**Given instruction**
Transcribe the entries exactly; images are not part of the copy.
━━━━━ Records supplied ━━━━━
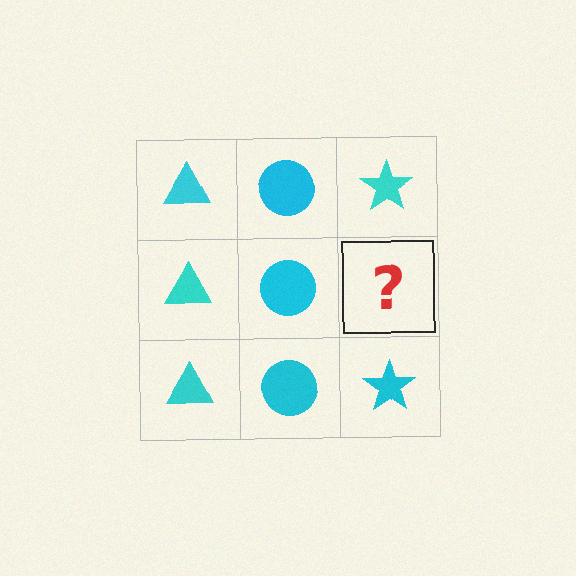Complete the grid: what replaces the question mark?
The question mark should be replaced with a cyan star.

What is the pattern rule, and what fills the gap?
The rule is that each column has a consistent shape. The gap should be filled with a cyan star.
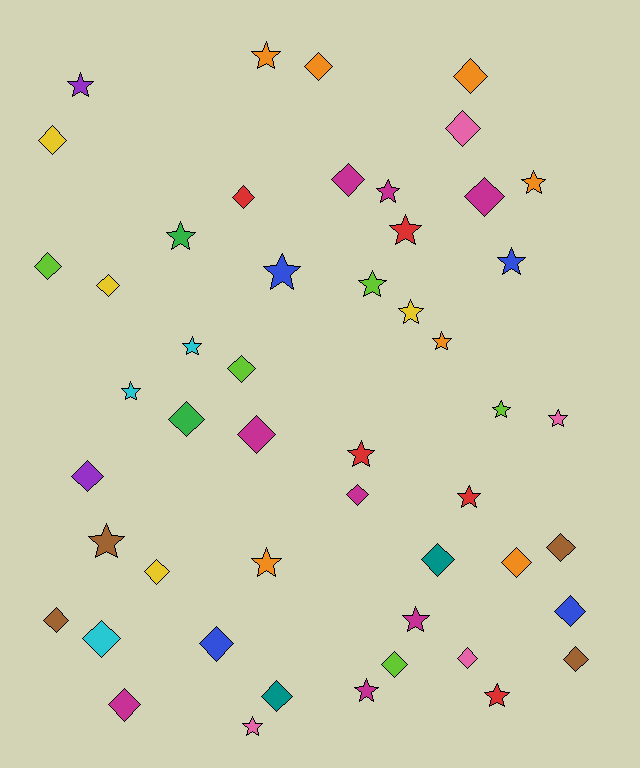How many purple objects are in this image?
There are 2 purple objects.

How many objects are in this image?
There are 50 objects.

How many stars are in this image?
There are 23 stars.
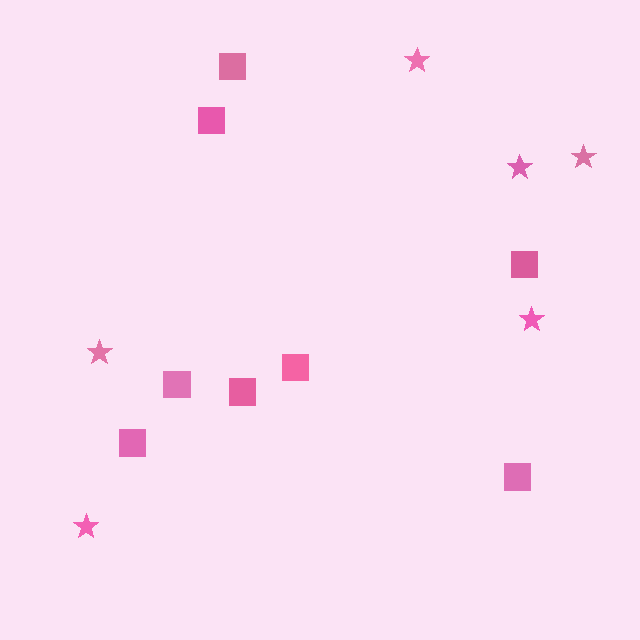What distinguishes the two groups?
There are 2 groups: one group of squares (8) and one group of stars (6).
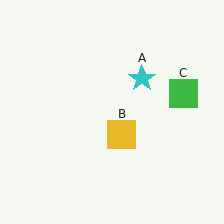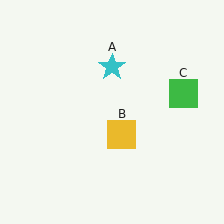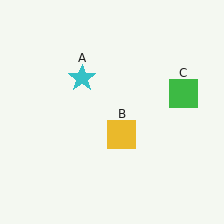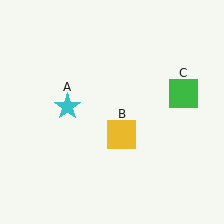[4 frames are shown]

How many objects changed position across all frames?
1 object changed position: cyan star (object A).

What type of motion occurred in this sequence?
The cyan star (object A) rotated counterclockwise around the center of the scene.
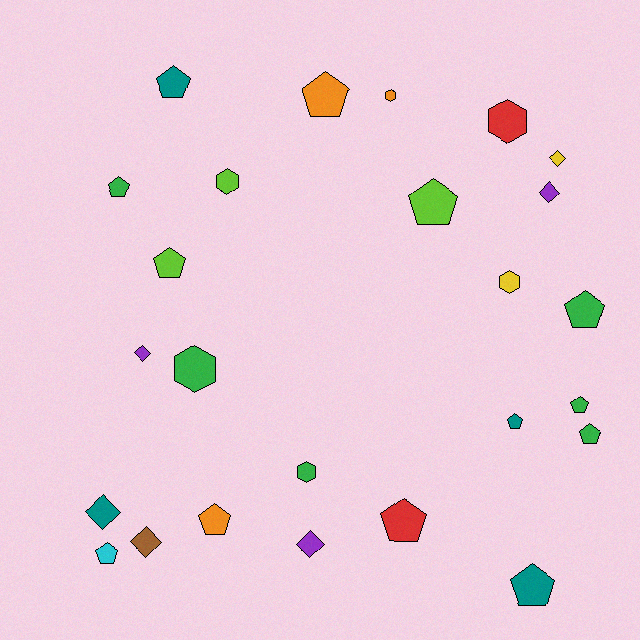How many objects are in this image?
There are 25 objects.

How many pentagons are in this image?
There are 13 pentagons.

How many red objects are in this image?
There are 2 red objects.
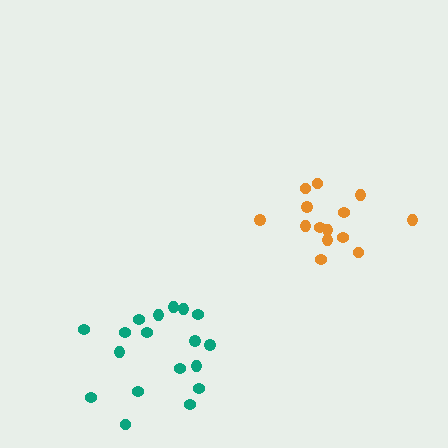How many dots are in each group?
Group 1: 14 dots, Group 2: 18 dots (32 total).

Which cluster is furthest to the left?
The teal cluster is leftmost.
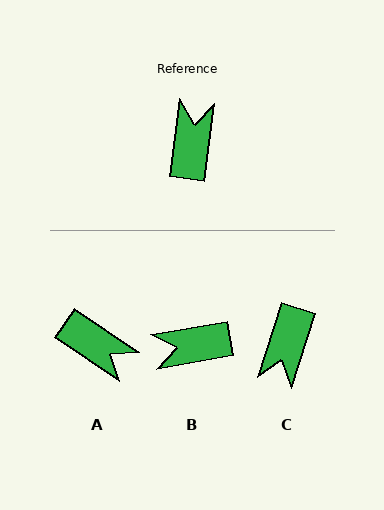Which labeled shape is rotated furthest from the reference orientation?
C, about 169 degrees away.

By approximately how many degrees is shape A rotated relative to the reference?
Approximately 117 degrees clockwise.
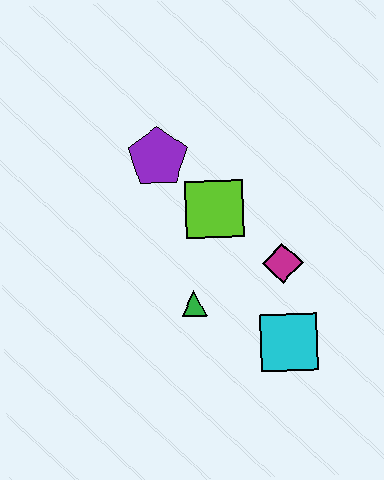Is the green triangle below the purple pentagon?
Yes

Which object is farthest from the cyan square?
The purple pentagon is farthest from the cyan square.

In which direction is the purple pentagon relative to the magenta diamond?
The purple pentagon is to the left of the magenta diamond.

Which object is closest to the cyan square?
The magenta diamond is closest to the cyan square.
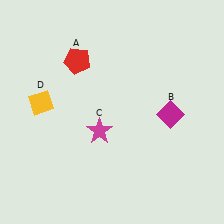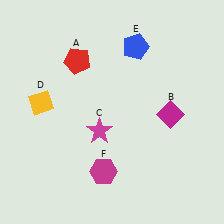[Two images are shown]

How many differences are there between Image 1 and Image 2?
There are 2 differences between the two images.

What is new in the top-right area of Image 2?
A blue pentagon (E) was added in the top-right area of Image 2.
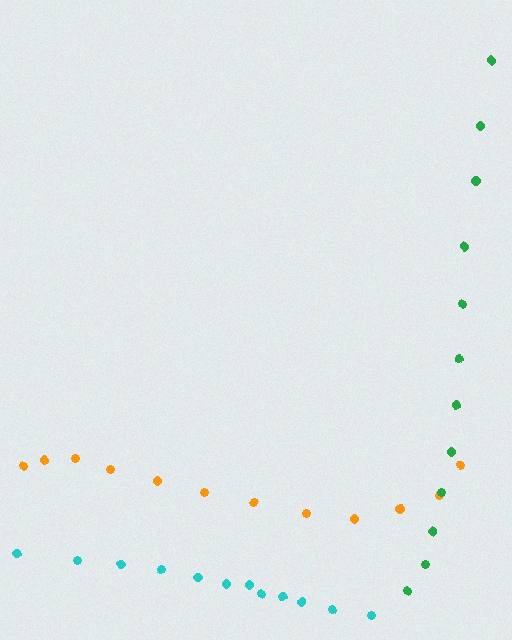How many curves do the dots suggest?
There are 3 distinct paths.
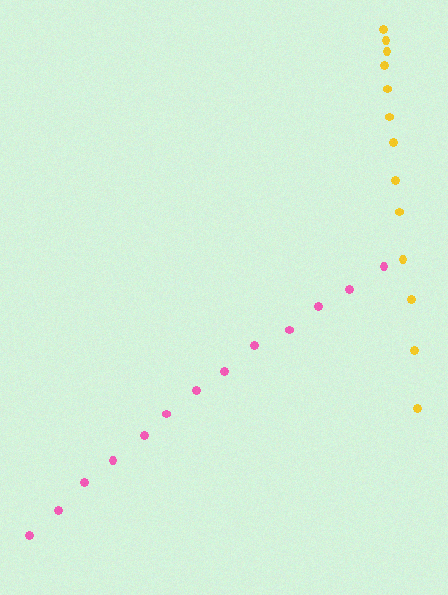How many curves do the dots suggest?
There are 2 distinct paths.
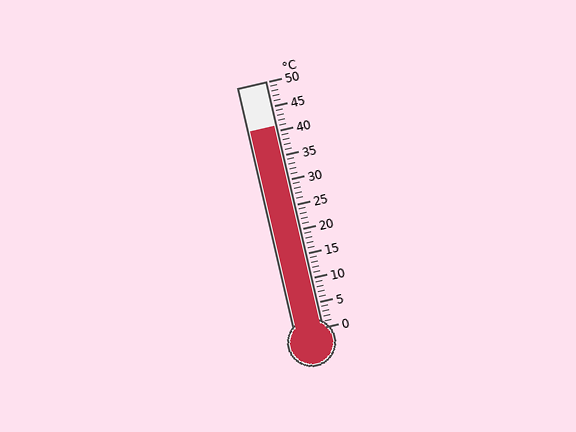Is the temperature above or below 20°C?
The temperature is above 20°C.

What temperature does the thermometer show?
The thermometer shows approximately 41°C.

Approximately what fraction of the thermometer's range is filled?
The thermometer is filled to approximately 80% of its range.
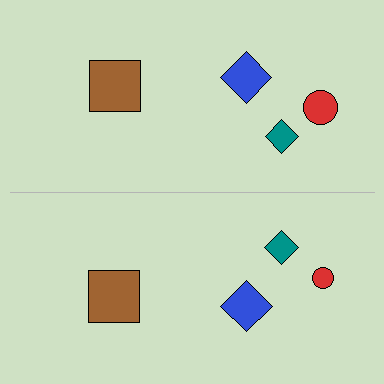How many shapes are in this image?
There are 8 shapes in this image.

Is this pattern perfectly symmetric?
No, the pattern is not perfectly symmetric. The red circle on the bottom side has a different size than its mirror counterpart.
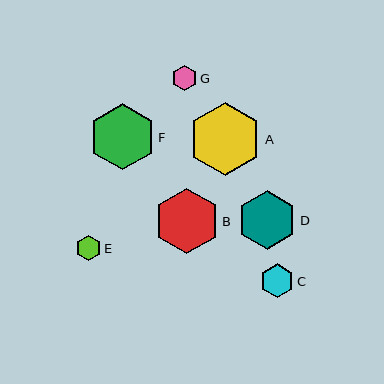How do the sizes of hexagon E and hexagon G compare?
Hexagon E and hexagon G are approximately the same size.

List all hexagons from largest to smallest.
From largest to smallest: A, F, B, D, C, E, G.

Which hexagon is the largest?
Hexagon A is the largest with a size of approximately 73 pixels.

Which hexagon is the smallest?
Hexagon G is the smallest with a size of approximately 25 pixels.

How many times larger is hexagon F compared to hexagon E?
Hexagon F is approximately 2.6 times the size of hexagon E.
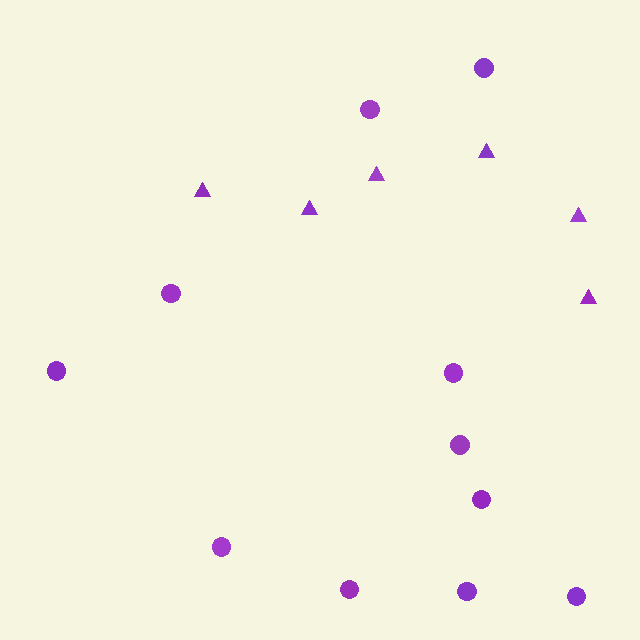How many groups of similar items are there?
There are 2 groups: one group of triangles (6) and one group of circles (11).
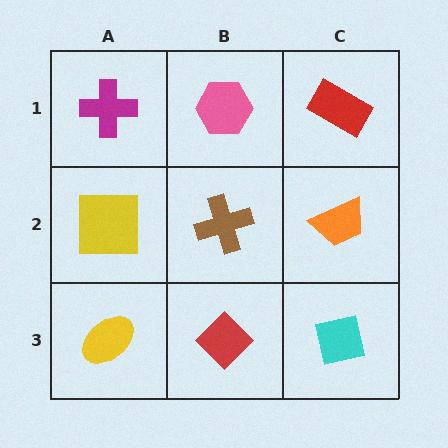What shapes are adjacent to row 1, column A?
A yellow square (row 2, column A), a pink hexagon (row 1, column B).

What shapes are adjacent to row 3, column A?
A yellow square (row 2, column A), a red diamond (row 3, column B).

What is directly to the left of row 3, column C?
A red diamond.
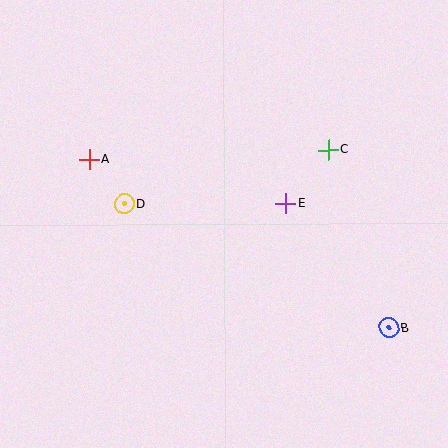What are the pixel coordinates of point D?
Point D is at (124, 204).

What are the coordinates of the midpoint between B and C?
The midpoint between B and C is at (358, 239).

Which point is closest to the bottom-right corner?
Point B is closest to the bottom-right corner.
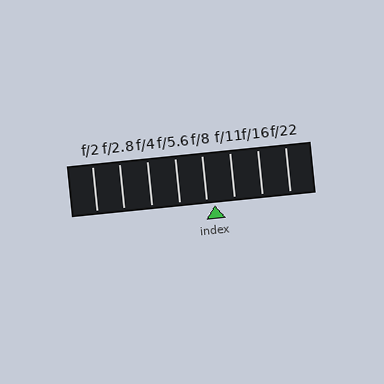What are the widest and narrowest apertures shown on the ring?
The widest aperture shown is f/2 and the narrowest is f/22.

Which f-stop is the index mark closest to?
The index mark is closest to f/8.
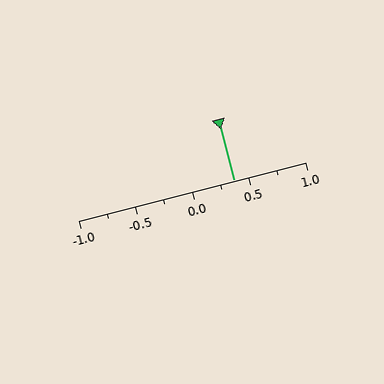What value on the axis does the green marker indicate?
The marker indicates approximately 0.38.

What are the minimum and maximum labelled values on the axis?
The axis runs from -1.0 to 1.0.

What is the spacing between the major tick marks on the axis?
The major ticks are spaced 0.5 apart.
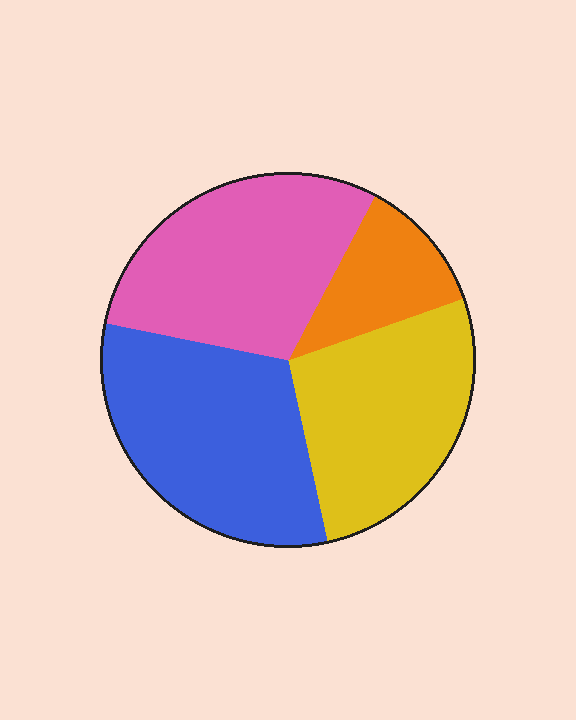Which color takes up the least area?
Orange, at roughly 10%.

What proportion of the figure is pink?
Pink takes up about one third (1/3) of the figure.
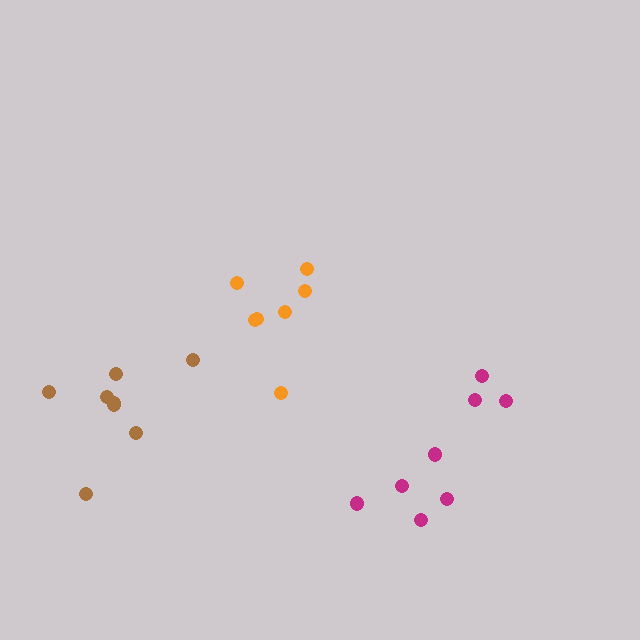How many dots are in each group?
Group 1: 8 dots, Group 2: 7 dots, Group 3: 8 dots (23 total).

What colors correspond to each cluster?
The clusters are colored: magenta, orange, brown.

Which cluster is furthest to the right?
The magenta cluster is rightmost.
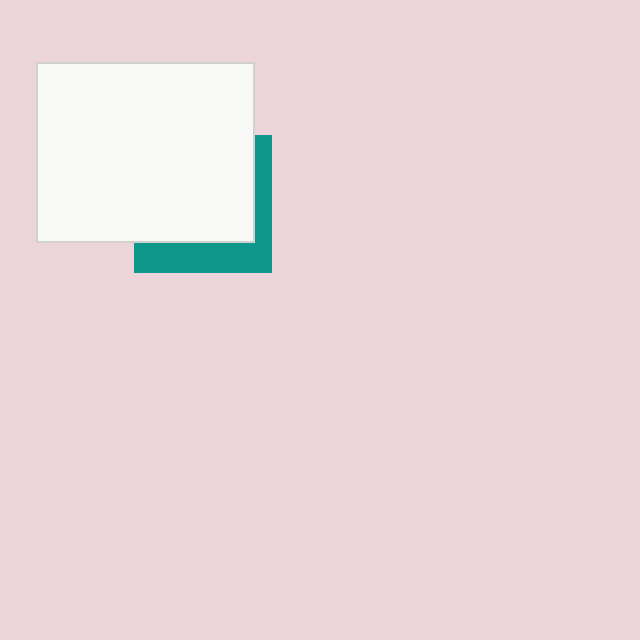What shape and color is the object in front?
The object in front is a white rectangle.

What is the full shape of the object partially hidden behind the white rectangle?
The partially hidden object is a teal square.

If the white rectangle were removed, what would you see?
You would see the complete teal square.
━━━━━
**Task result**
Complete the grid: what replaces the question mark?
The question mark should be replaced with a cyan star.

What is the pattern rule, and what fills the gap?
The rule is that each column has a consistent shape. The gap should be filled with a cyan star.
How many purple objects are in this image?
There are 2 purple objects.

How many objects are in this image?
There are 50 objects.

How many stars are in this image?
There are 23 stars.
What distinguishes the two groups?
There are 2 groups: one group of squares (8) and one group of stars (6).
[4 frames are shown]

How many objects changed position across all frames?
1 object changed position: cyan star (object A).

What type of motion occurred in this sequence?
The cyan star (object A) rotated counterclockwise around the center of the scene.
How many objects are in this image?
There are 25 objects.

How many pentagons are in this image?
There are 13 pentagons.

How many red objects are in this image?
There are 2 red objects.
How many dots are in each group?
Group 1: 14 dots, Group 2: 18 dots (32 total).

Which cluster is furthest to the left?
The teal cluster is leftmost.
Which labeled shape is rotated furthest from the reference orientation?
C, about 169 degrees away.

By approximately how many degrees is shape A rotated relative to the reference?
Approximately 117 degrees clockwise.
Is the green triangle below the purple pentagon?
Yes

Which object is farthest from the cyan square?
The purple pentagon is farthest from the cyan square.

In which direction is the purple pentagon relative to the magenta diamond?
The purple pentagon is to the left of the magenta diamond.

Which object is closest to the cyan square?
The magenta diamond is closest to the cyan square.
[Two images are shown]

How many differences are there between Image 1 and Image 2?
There are 2 differences between the two images.

What is new in the top-right area of Image 2?
A blue pentagon (E) was added in the top-right area of Image 2.
How many curves do the dots suggest?
There are 3 distinct paths.
How many curves do the dots suggest?
There are 2 distinct paths.
Is the temperature above or below 20°C?
The temperature is above 20°C.

What temperature does the thermometer show?
The thermometer shows approximately 41°C.

Approximately what fraction of the thermometer's range is filled?
The thermometer is filled to approximately 80% of its range.
How many shapes are in this image?
There are 8 shapes in this image.

Is this pattern perfectly symmetric?
No, the pattern is not perfectly symmetric. The red circle on the bottom side has a different size than its mirror counterpart.
How do the sizes of hexagon E and hexagon G compare?
Hexagon E and hexagon G are approximately the same size.

List all hexagons from largest to smallest.
From largest to smallest: A, F, B, D, C, E, G.

Which hexagon is the largest?
Hexagon A is the largest with a size of approximately 73 pixels.

Which hexagon is the smallest?
Hexagon G is the smallest with a size of approximately 25 pixels.

How many times larger is hexagon F compared to hexagon E?
Hexagon F is approximately 2.6 times the size of hexagon E.
How many groups of similar items are there?
There are 2 groups: one group of triangles (6) and one group of circles (11).
What shapes are adjacent to row 1, column A?
A yellow square (row 2, column A), a pink hexagon (row 1, column B).

What shapes are adjacent to row 3, column A?
A yellow square (row 2, column A), a red diamond (row 3, column B).

What is directly to the left of row 3, column C?
A red diamond.
What are the pixel coordinates of point D?
Point D is at (124, 204).

What are the coordinates of the midpoint between B and C?
The midpoint between B and C is at (358, 239).

Which point is closest to the bottom-right corner?
Point B is closest to the bottom-right corner.
What are the widest and narrowest apertures shown on the ring?
The widest aperture shown is f/2 and the narrowest is f/22.

Which f-stop is the index mark closest to?
The index mark is closest to f/8.
What value on the axis does the green marker indicate?
The marker indicates approximately 0.38.

What are the minimum and maximum labelled values on the axis?
The axis runs from -1.0 to 1.0.

What is the spacing between the major tick marks on the axis?
The major ticks are spaced 0.5 apart.
Which color takes up the least area?
Orange, at roughly 10%.

What proportion of the figure is pink?
Pink takes up about one third (1/3) of the figure.
How many dots are in each group?
Group 1: 8 dots, Group 2: 7 dots, Group 3: 8 dots (23 total).

What colors correspond to each cluster?
The clusters are colored: magenta, orange, brown.

Which cluster is furthest to the right?
The magenta cluster is rightmost.
What shape and color is the object in front?
The object in front is a white rectangle.

What is the full shape of the object partially hidden behind the white rectangle?
The partially hidden object is a teal square.

If the white rectangle were removed, what would you see?
You would see the complete teal square.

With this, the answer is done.